◆ OBJECTIVE:
Restate each line of the listing exactly, without carrying over any pictures.

^^^^^^^^

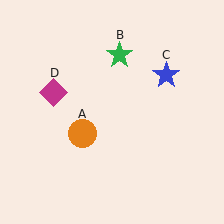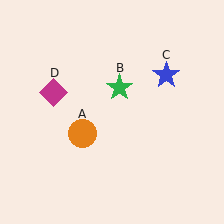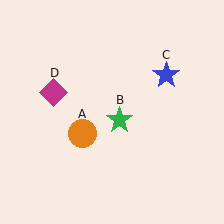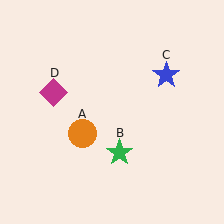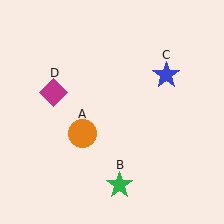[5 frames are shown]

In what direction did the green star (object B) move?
The green star (object B) moved down.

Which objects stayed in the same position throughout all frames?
Orange circle (object A) and blue star (object C) and magenta diamond (object D) remained stationary.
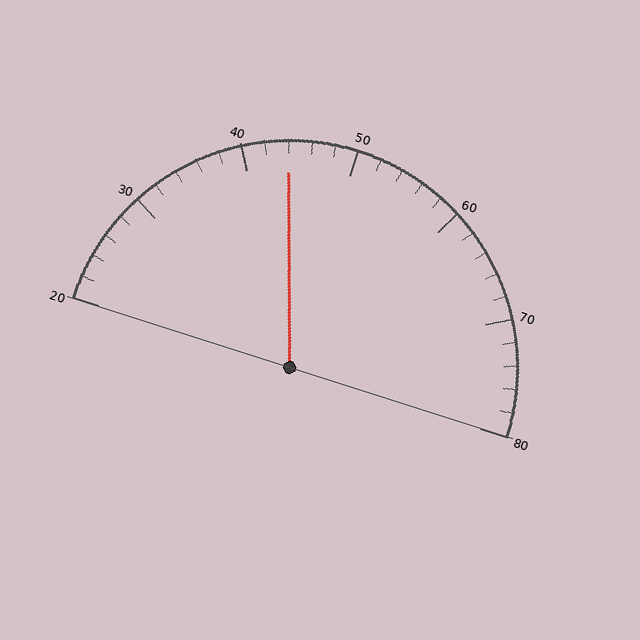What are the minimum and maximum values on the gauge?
The gauge ranges from 20 to 80.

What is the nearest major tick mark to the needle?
The nearest major tick mark is 40.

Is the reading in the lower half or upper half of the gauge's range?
The reading is in the lower half of the range (20 to 80).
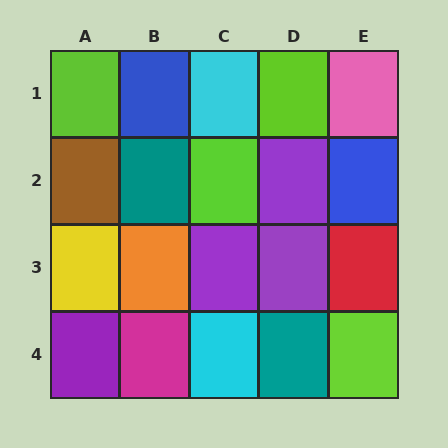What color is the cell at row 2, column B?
Teal.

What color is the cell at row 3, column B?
Orange.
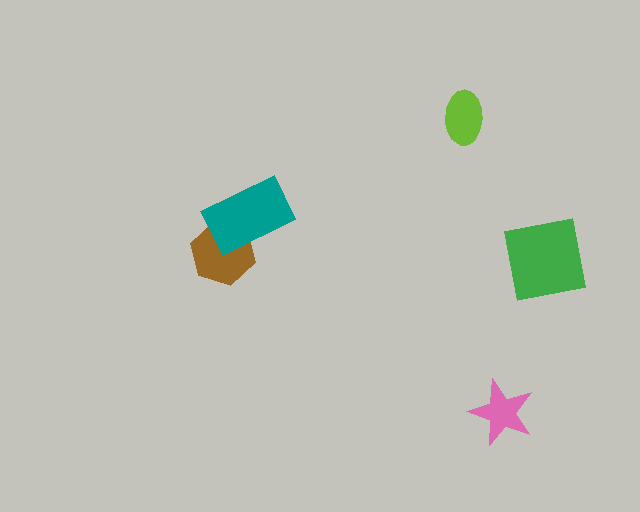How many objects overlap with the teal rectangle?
1 object overlaps with the teal rectangle.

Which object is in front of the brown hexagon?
The teal rectangle is in front of the brown hexagon.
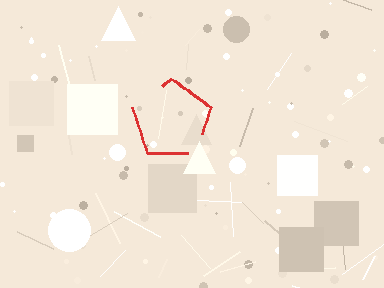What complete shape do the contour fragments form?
The contour fragments form a pentagon.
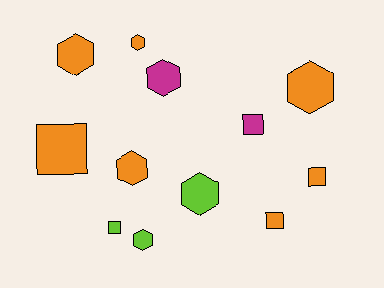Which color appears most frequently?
Orange, with 7 objects.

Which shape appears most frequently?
Hexagon, with 7 objects.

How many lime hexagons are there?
There are 2 lime hexagons.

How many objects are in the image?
There are 12 objects.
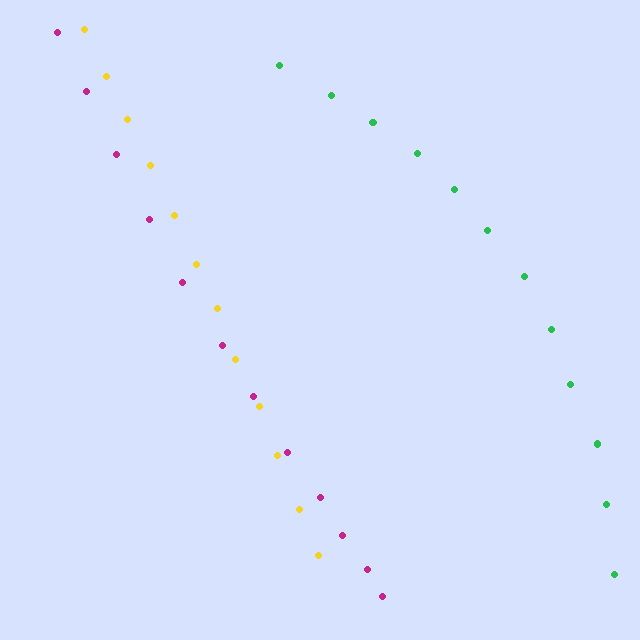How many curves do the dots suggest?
There are 3 distinct paths.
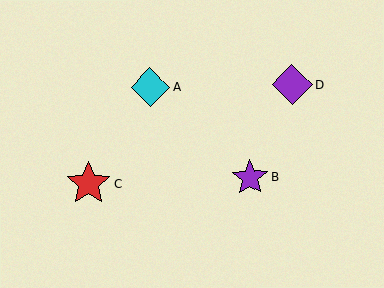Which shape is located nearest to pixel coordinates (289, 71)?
The purple diamond (labeled D) at (292, 85) is nearest to that location.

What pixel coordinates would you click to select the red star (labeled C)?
Click at (89, 183) to select the red star C.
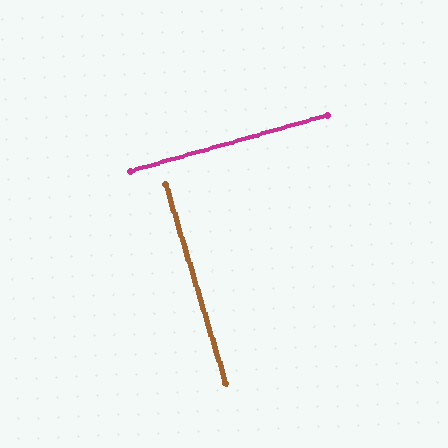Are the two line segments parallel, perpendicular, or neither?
Perpendicular — they meet at approximately 89°.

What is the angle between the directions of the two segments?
Approximately 89 degrees.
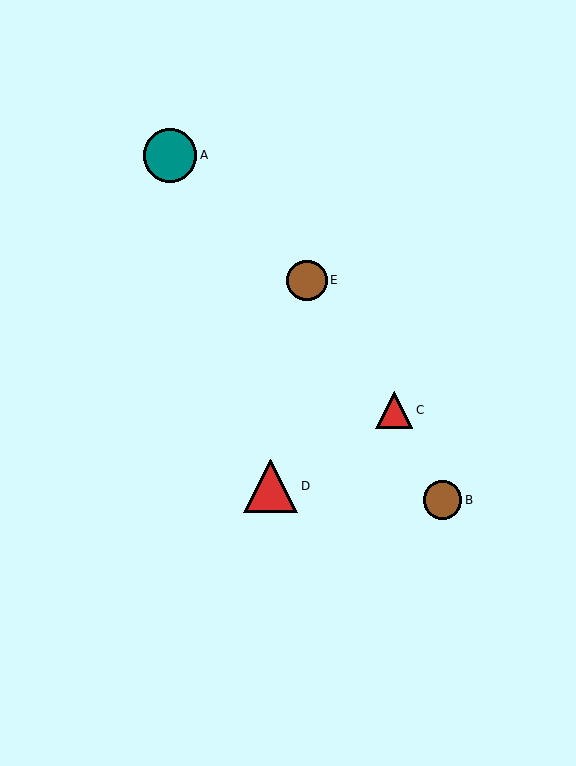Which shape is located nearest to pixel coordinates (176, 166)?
The teal circle (labeled A) at (170, 155) is nearest to that location.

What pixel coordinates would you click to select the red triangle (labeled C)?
Click at (394, 410) to select the red triangle C.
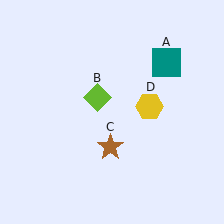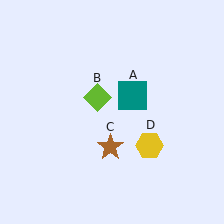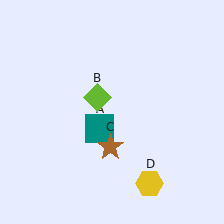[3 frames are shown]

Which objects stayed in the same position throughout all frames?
Lime diamond (object B) and brown star (object C) remained stationary.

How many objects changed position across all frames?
2 objects changed position: teal square (object A), yellow hexagon (object D).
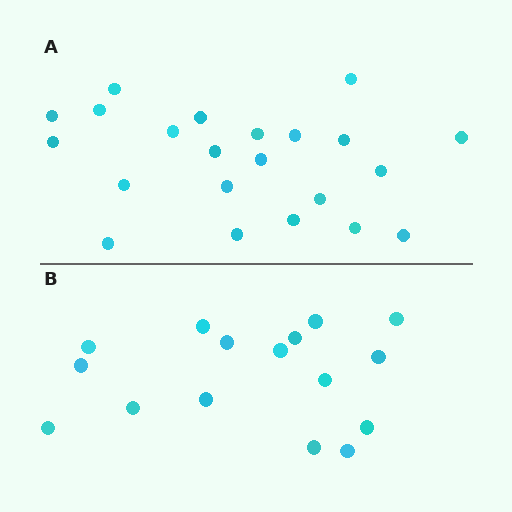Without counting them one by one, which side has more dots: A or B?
Region A (the top region) has more dots.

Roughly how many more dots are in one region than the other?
Region A has about 6 more dots than region B.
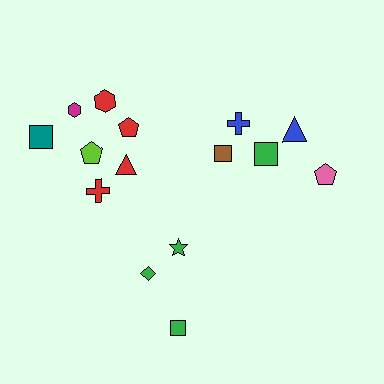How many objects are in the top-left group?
There are 7 objects.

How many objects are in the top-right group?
There are 5 objects.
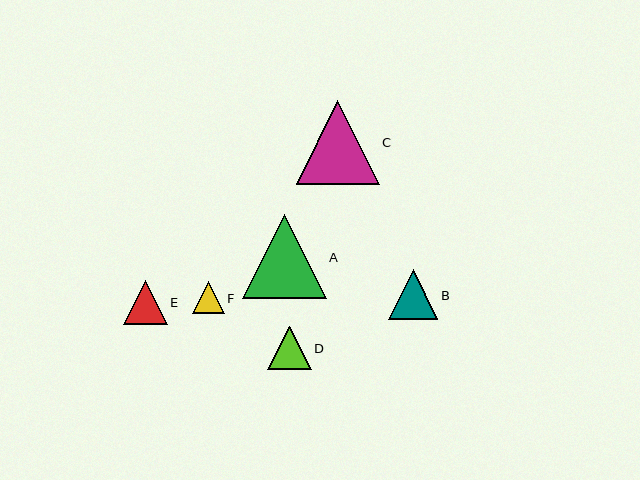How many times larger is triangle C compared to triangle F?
Triangle C is approximately 2.7 times the size of triangle F.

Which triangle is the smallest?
Triangle F is the smallest with a size of approximately 31 pixels.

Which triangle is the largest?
Triangle A is the largest with a size of approximately 83 pixels.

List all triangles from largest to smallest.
From largest to smallest: A, C, B, E, D, F.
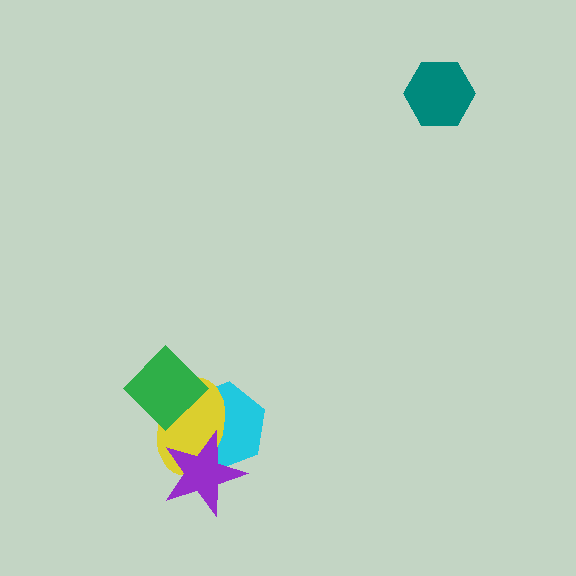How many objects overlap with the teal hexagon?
0 objects overlap with the teal hexagon.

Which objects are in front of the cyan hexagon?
3 objects cover part of the cyan hexagon: the yellow ellipse, the purple star and the green diamond.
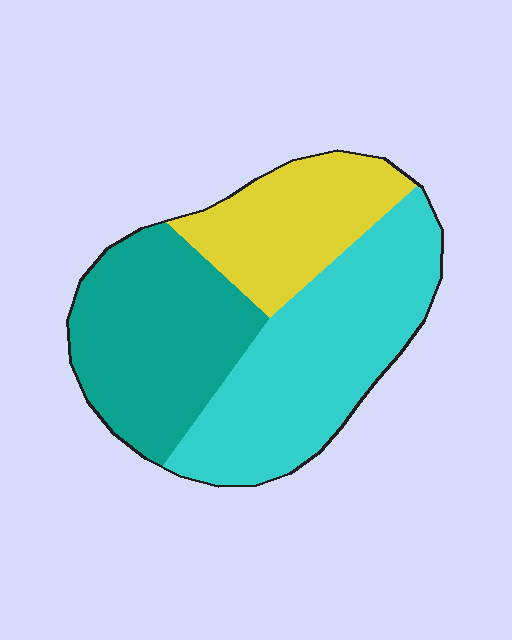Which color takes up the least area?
Yellow, at roughly 25%.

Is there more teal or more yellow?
Teal.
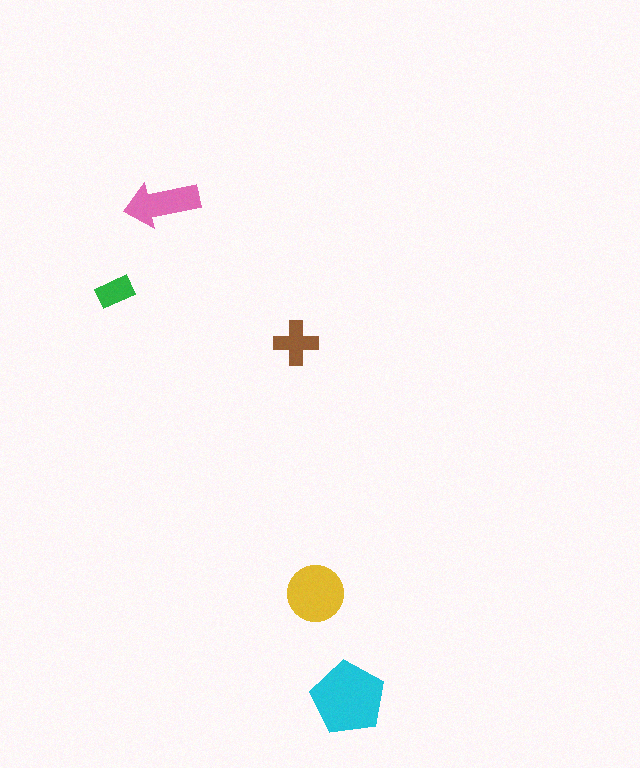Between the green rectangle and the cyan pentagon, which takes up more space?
The cyan pentagon.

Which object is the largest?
The cyan pentagon.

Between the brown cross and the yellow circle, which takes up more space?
The yellow circle.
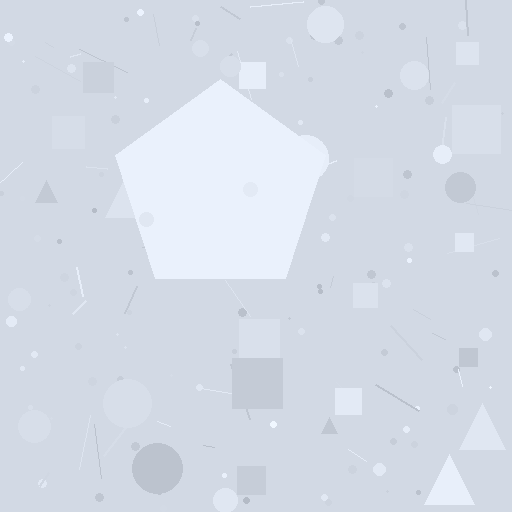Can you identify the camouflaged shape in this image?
The camouflaged shape is a pentagon.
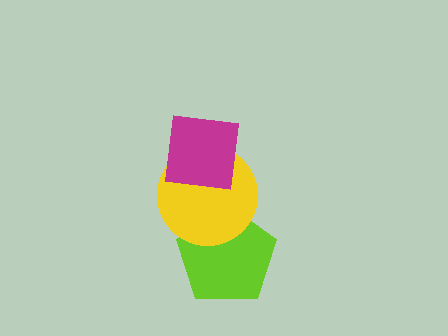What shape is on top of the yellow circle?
The magenta square is on top of the yellow circle.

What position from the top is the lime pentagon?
The lime pentagon is 3rd from the top.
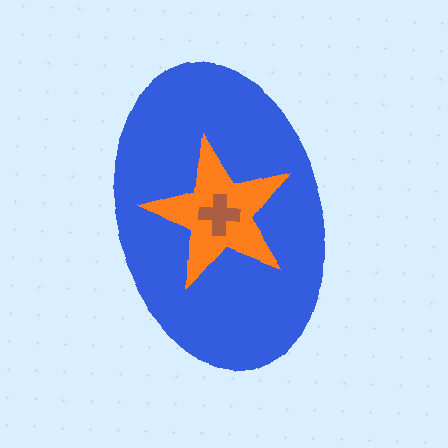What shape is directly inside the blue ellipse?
The orange star.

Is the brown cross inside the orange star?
Yes.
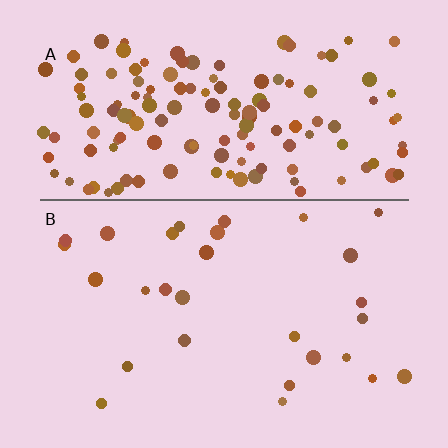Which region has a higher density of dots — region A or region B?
A (the top).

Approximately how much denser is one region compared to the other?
Approximately 5.1× — region A over region B.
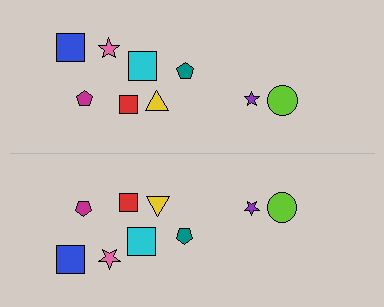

^^^^^^^^

◆ CORRECT RESULT:
[5 frames are shown]

In what direction did the green star (object B) move?
The green star (object B) moved down.

Which objects stayed in the same position throughout all frames?
Orange circle (object A) and blue star (object C) and magenta diamond (object D) remained stationary.
What are the minimum and maximum values on the gauge?
The gauge ranges from 20 to 80.

What is the nearest major tick mark to the needle?
The nearest major tick mark is 40.

Is the reading in the lower half or upper half of the gauge's range?
The reading is in the lower half of the range (20 to 80).
What color is the cell at row 2, column B?
Teal.

What color is the cell at row 3, column B?
Orange.
How many objects overlap with the teal rectangle?
1 object overlaps with the teal rectangle.

Which object is in front of the brown hexagon?
The teal rectangle is in front of the brown hexagon.
What complete shape do the contour fragments form?
The contour fragments form a pentagon.
Which color appears most frequently?
Orange, with 7 objects.

Which shape appears most frequently?
Hexagon, with 7 objects.

How many lime hexagons are there?
There are 2 lime hexagons.

How many objects are in the image?
There are 12 objects.
How many curves do the dots suggest?
There are 3 distinct paths.
Which shape is located nearest to pixel coordinates (289, 71)?
The purple diamond (labeled D) at (292, 85) is nearest to that location.

What pixel coordinates would you click to select the red star (labeled C)?
Click at (89, 183) to select the red star C.
Are the two line segments parallel, perpendicular, or neither?
Perpendicular — they meet at approximately 89°.

What is the angle between the directions of the two segments?
Approximately 89 degrees.
Which shape is located nearest to pixel coordinates (176, 166)?
The teal circle (labeled A) at (170, 155) is nearest to that location.

What pixel coordinates would you click to select the red triangle (labeled C)?
Click at (394, 410) to select the red triangle C.
[3 frames are shown]

Which objects stayed in the same position throughout all frames?
Lime diamond (object B) and brown star (object C) remained stationary.

How many objects changed position across all frames?
2 objects changed position: teal square (object A), yellow hexagon (object D).
Without counting them one by one, which side has more dots: A or B?
Region A (the top region) has more dots.

Roughly how many more dots are in one region than the other?
Region A has about 6 more dots than region B.
How many objects are in the top-left group?
There are 7 objects.

How many objects are in the top-right group?
There are 5 objects.
How many times larger is triangle C compared to triangle F?
Triangle C is approximately 2.7 times the size of triangle F.

Which triangle is the smallest?
Triangle F is the smallest with a size of approximately 31 pixels.

Which triangle is the largest?
Triangle A is the largest with a size of approximately 83 pixels.

List all triangles from largest to smallest.
From largest to smallest: A, C, B, E, D, F.
How many objects overlap with the teal hexagon?
0 objects overlap with the teal hexagon.

Which objects are in front of the cyan hexagon?
3 objects cover part of the cyan hexagon: the yellow ellipse, the purple star and the green diamond.
Which color takes up the least area?
Yellow, at roughly 25%.

Is there more teal or more yellow?
Teal.
Between the green rectangle and the cyan pentagon, which takes up more space?
The cyan pentagon.

Which object is the largest?
The cyan pentagon.

Between the brown cross and the yellow circle, which takes up more space?
The yellow circle.
Can you identify the camouflaged shape in this image?
The camouflaged shape is a pentagon.
What shape is on top of the yellow circle?
The magenta square is on top of the yellow circle.

What position from the top is the lime pentagon?
The lime pentagon is 3rd from the top.
What shape is directly inside the blue ellipse?
The orange star.

Is the brown cross inside the orange star?
Yes.
Which region has a higher density of dots — region A or region B?
A (the top).

Approximately how much denser is one region compared to the other?
Approximately 5.1× — region A over region B.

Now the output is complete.